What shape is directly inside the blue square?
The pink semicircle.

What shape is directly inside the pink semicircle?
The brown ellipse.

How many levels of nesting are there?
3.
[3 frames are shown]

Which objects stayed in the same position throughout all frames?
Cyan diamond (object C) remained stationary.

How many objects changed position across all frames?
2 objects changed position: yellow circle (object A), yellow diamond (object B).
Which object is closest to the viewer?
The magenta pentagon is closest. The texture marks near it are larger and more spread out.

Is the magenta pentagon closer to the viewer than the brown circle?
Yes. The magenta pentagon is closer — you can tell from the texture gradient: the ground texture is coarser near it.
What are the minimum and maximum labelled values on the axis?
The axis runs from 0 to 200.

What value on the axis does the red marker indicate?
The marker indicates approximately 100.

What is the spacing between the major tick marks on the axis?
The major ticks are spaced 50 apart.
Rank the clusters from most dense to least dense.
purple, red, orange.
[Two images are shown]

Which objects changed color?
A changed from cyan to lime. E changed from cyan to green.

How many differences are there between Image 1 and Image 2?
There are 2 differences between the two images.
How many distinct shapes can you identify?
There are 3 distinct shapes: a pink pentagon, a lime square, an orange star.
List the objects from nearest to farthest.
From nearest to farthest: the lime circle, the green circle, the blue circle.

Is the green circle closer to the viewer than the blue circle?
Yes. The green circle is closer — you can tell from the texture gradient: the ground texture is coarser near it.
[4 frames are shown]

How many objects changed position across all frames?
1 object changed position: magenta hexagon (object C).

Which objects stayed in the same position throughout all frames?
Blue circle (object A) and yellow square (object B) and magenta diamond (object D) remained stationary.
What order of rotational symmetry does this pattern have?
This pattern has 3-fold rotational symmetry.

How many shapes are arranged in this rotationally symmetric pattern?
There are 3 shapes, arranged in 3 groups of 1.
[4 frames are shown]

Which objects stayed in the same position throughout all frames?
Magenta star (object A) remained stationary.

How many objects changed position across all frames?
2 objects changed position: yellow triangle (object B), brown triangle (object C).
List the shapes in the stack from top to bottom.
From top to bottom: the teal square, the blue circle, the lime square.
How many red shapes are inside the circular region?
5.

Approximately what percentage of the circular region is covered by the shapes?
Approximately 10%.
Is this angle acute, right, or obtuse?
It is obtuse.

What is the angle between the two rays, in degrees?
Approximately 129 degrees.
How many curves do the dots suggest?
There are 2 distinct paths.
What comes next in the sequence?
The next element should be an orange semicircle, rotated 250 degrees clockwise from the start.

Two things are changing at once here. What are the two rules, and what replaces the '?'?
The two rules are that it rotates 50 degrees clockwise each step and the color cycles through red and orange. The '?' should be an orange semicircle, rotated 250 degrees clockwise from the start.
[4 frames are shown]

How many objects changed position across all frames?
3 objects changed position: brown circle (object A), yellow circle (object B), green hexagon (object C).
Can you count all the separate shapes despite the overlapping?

> [The problem] Word for word, write out all of the data above.

> [Answer for this exercise]
What shape is directly inside the blue square?
The pink semicircle.

What shape is directly inside the pink semicircle?
The brown ellipse.

How many levels of nesting are there?
3.
[3 frames are shown]

Which objects stayed in the same position throughout all frames?
Cyan diamond (object C) remained stationary.

How many objects changed position across all frames?
2 objects changed position: yellow circle (object A), yellow diamond (object B).
Which object is closest to the viewer?
The magenta pentagon is closest. The texture marks near it are larger and more spread out.

Is the magenta pentagon closer to the viewer than the brown circle?
Yes. The magenta pentagon is closer — you can tell from the texture gradient: the ground texture is coarser near it.
What are the minimum and maximum labelled values on the axis?
The axis runs from 0 to 200.

What value on the axis does the red marker indicate?
The marker indicates approximately 100.

What is the spacing between the major tick marks on the axis?
The major ticks are spaced 50 apart.
Rank the clusters from most dense to least dense.
purple, red, orange.
[Two images are shown]

Which objects changed color?
A changed from cyan to lime. E changed from cyan to green.

How many differences are there between Image 1 and Image 2?
There are 2 differences between the two images.
How many distinct shapes can you identify?
There are 3 distinct shapes: a pink pentagon, a lime square, an orange star.
List the objects from nearest to farthest.
From nearest to farthest: the lime circle, the green circle, the blue circle.

Is the green circle closer to the viewer than the blue circle?
Yes. The green circle is closer — you can tell from the texture gradient: the ground texture is coarser near it.
[4 frames are shown]

How many objects changed position across all frames?
1 object changed position: magenta hexagon (object C).

Which objects stayed in the same position throughout all frames?
Blue circle (object A) and yellow square (object B) and magenta diamond (object D) remained stationary.
What order of rotational symmetry does this pattern have?
This pattern has 3-fold rotational symmetry.

How many shapes are arranged in this rotationally symmetric pattern?
There are 3 shapes, arranged in 3 groups of 1.
[4 frames are shown]

Which objects stayed in the same position throughout all frames?
Magenta star (object A) remained stationary.

How many objects changed position across all frames?
2 objects changed position: yellow triangle (object B), brown triangle (object C).
List the shapes in the stack from top to bottom.
From top to bottom: the teal square, the blue circle, the lime square.
How many red shapes are inside the circular region?
5.

Approximately what percentage of the circular region is covered by the shapes?
Approximately 10%.
Is this angle acute, right, or obtuse?
It is obtuse.

What is the angle between the two rays, in degrees?
Approximately 129 degrees.
How many curves do the dots suggest?
There are 2 distinct paths.
What comes next in the sequence?
The next element should be an orange semicircle, rotated 250 degrees clockwise from the start.

Two things are changing at once here. What are the two rules, and what replaces the '?'?
The two rules are that it rotates 50 degrees clockwise each step and the color cycles through red and orange. The '?' should be an orange semicircle, rotated 250 degrees clockwise from the start.
[4 frames are shown]

How many objects changed position across all frames?
3 objects changed position: brown circle (object A), yellow circle (object B), green hexagon (object C).
Can you count all the separate shapes despite the overlapping?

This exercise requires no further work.